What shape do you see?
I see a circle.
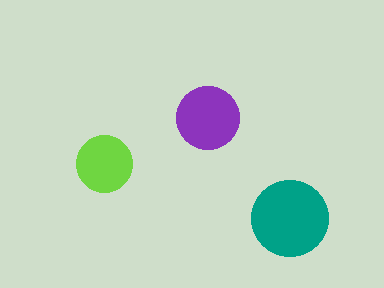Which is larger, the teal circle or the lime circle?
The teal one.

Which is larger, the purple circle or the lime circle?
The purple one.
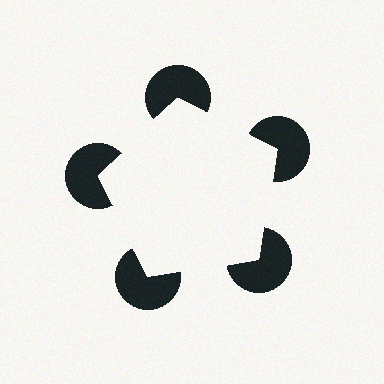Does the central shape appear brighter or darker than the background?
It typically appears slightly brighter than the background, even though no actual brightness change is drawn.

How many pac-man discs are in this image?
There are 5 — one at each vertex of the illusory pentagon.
______________________________
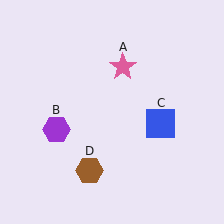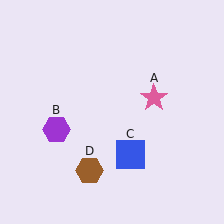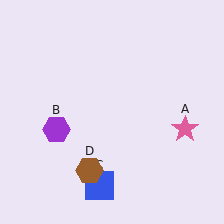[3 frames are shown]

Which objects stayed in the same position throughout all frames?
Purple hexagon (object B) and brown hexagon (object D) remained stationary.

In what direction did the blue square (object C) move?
______________________________
TASK DETAILS: Start with the line that holds "Which objects stayed" and finish with the line that holds "In what direction". Transcribe each line in between exactly, and those two as well.

FINAL ANSWER:
Which objects stayed in the same position throughout all frames?
Purple hexagon (object B) and brown hexagon (object D) remained stationary.

In what direction did the blue square (object C) move?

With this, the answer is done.